> _Directions_:
Output the line containing "Order the stars from largest to smallest." and each line after it through the end of the data, exactly as written, with pictures left out.

> _Input rows_:
-- START --
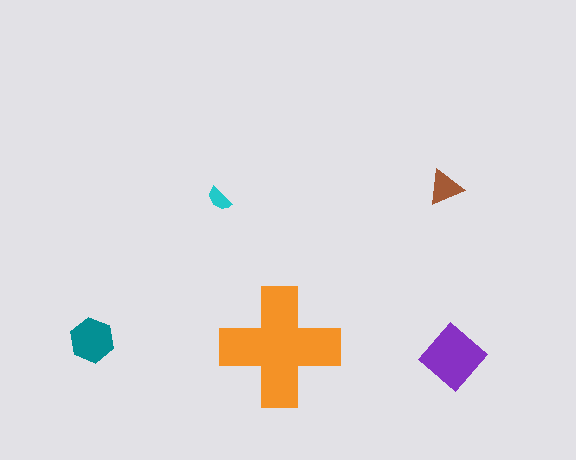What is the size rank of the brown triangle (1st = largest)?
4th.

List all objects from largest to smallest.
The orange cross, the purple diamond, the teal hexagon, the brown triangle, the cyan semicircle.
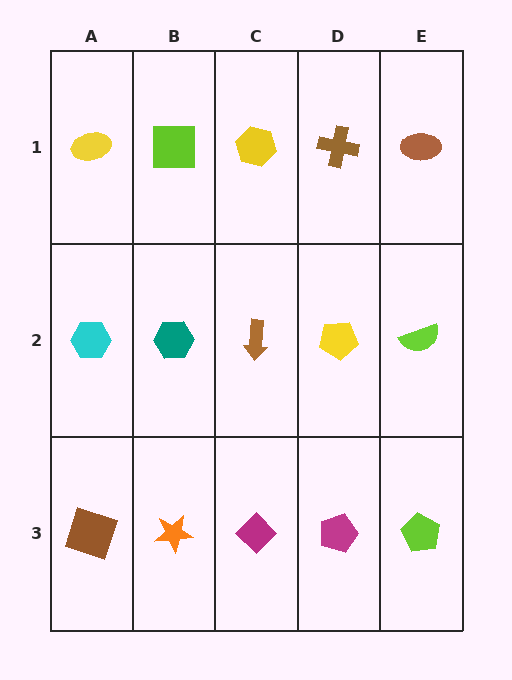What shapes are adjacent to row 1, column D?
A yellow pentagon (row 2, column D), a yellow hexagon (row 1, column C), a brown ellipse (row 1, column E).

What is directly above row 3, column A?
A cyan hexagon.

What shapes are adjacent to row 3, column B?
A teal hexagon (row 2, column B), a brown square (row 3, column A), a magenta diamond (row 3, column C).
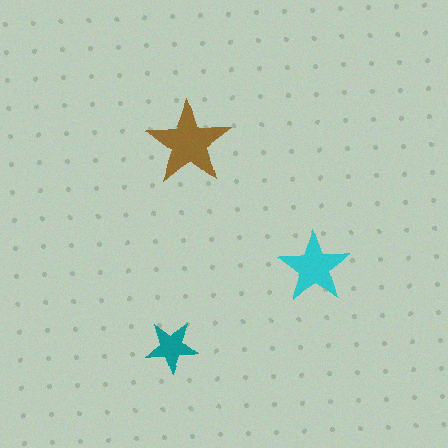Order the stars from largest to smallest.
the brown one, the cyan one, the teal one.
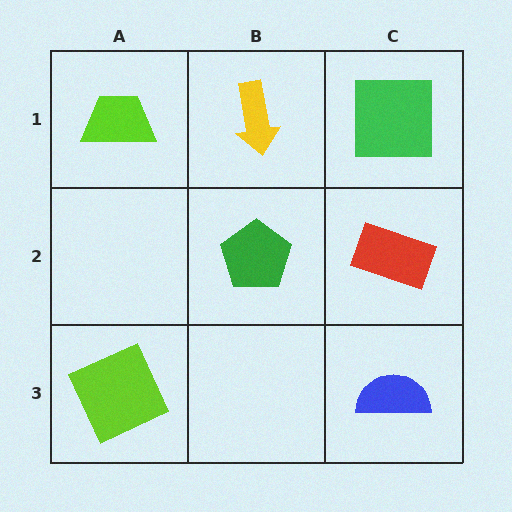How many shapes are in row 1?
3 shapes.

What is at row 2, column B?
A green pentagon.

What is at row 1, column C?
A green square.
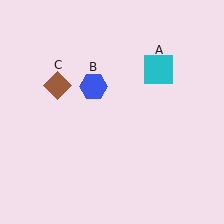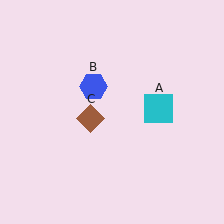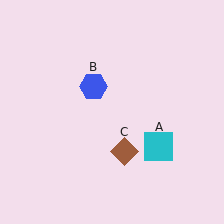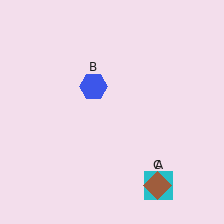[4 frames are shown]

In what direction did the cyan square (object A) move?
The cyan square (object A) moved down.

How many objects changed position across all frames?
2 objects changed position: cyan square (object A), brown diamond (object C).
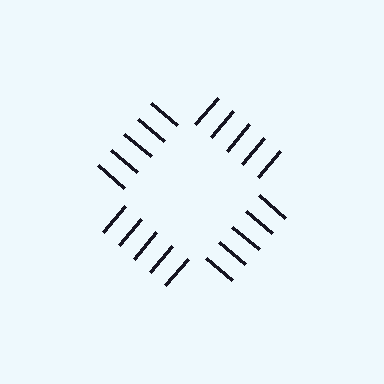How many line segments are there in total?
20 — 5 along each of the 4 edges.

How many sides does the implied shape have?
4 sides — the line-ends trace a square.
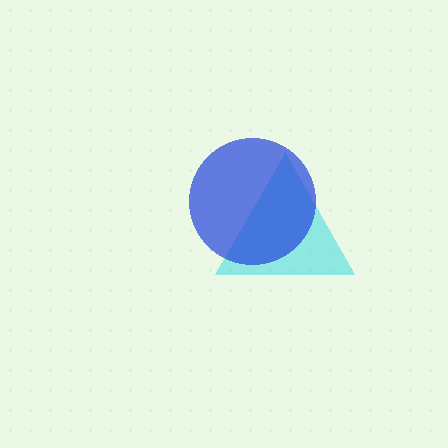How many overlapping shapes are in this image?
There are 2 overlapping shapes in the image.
-- END --
> _Answer below_:
Order the stars from largest to smallest.
the brown one, the cyan one, the teal one.
How many shapes are in row 1?
3 shapes.

What is at row 2, column B?
A green pentagon.

What is at row 1, column C?
A green square.
[4 frames are shown]

In what direction did the cyan square (object A) move?
The cyan square (object A) moved down.

How many objects changed position across all frames?
2 objects changed position: cyan square (object A), brown diamond (object C).
How many line segments are there in total?
20 — 5 along each of the 4 edges.

How many sides does the implied shape have?
4 sides — the line-ends trace a square.
How many overlapping shapes are in this image?
There are 2 overlapping shapes in the image.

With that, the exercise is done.